■ **Instructions for the task**: Reproduce the listing below from the line with "What is at row 1, column 2?" to the line with "[4 frames are shown]", both lines included, character for character, minus any pictures.

■ **Provided data**:
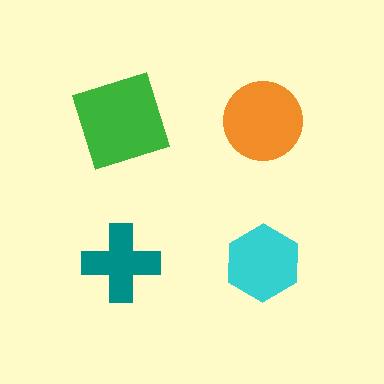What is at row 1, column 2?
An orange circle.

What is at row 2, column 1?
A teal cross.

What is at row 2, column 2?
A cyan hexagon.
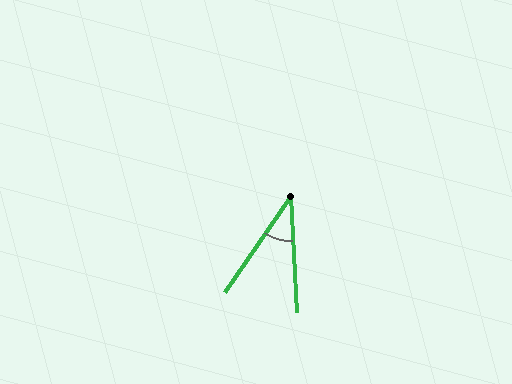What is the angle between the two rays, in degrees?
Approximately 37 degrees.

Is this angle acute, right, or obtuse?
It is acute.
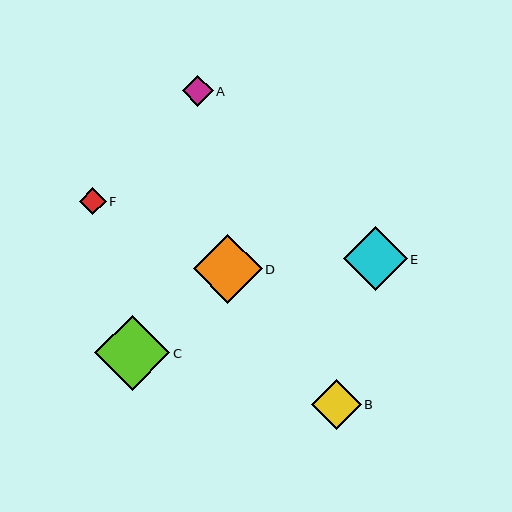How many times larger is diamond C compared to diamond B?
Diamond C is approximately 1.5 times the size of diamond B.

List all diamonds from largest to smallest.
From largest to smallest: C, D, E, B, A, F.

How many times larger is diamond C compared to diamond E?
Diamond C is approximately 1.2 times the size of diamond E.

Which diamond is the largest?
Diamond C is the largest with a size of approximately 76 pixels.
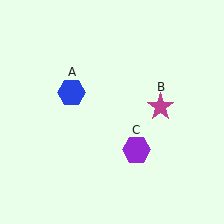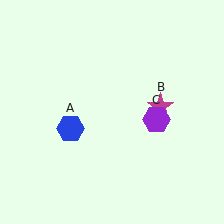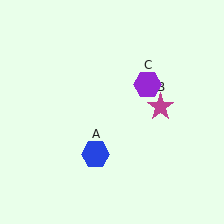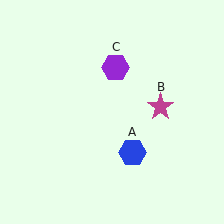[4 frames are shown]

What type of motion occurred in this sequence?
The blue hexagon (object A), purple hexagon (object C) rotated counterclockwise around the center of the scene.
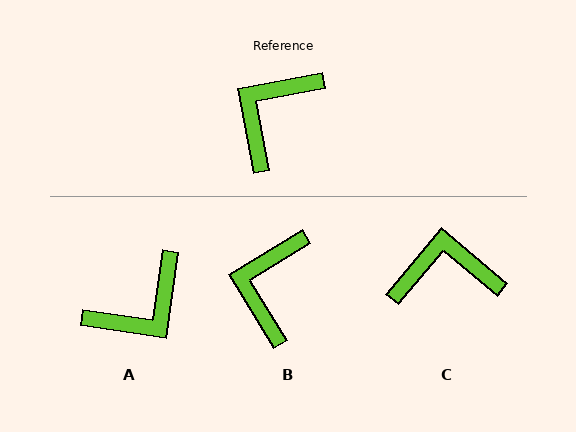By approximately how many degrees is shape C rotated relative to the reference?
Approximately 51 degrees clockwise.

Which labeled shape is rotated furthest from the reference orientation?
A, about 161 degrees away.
==
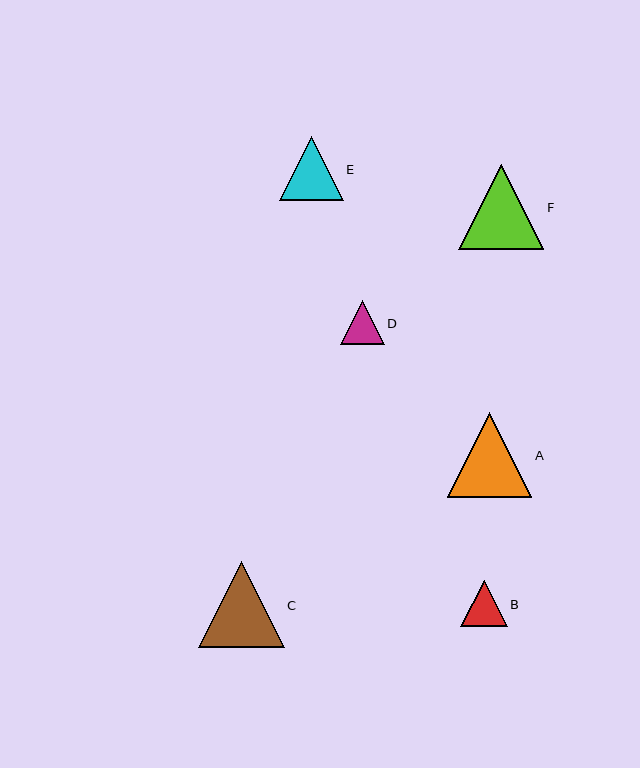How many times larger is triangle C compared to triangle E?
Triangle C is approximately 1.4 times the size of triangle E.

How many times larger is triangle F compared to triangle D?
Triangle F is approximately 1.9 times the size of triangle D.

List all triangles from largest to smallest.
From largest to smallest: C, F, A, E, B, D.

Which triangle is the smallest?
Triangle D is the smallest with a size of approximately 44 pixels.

■ **Task response**:
What is at row 1, column 2?
An orange circle.

What is at row 2, column 1?
A teal cross.

What is at row 2, column 2?
A cyan hexagon.
What is the angle between the two rays, in degrees?
Approximately 37 degrees.

Is this angle acute, right, or obtuse?
It is acute.
How many times larger is diamond C compared to diamond B?
Diamond C is approximately 1.5 times the size of diamond B.

List all diamonds from largest to smallest.
From largest to smallest: C, D, E, B, A, F.

How many times larger is diamond C compared to diamond E?
Diamond C is approximately 1.2 times the size of diamond E.

Which diamond is the largest?
Diamond C is the largest with a size of approximately 76 pixels.
[4 frames are shown]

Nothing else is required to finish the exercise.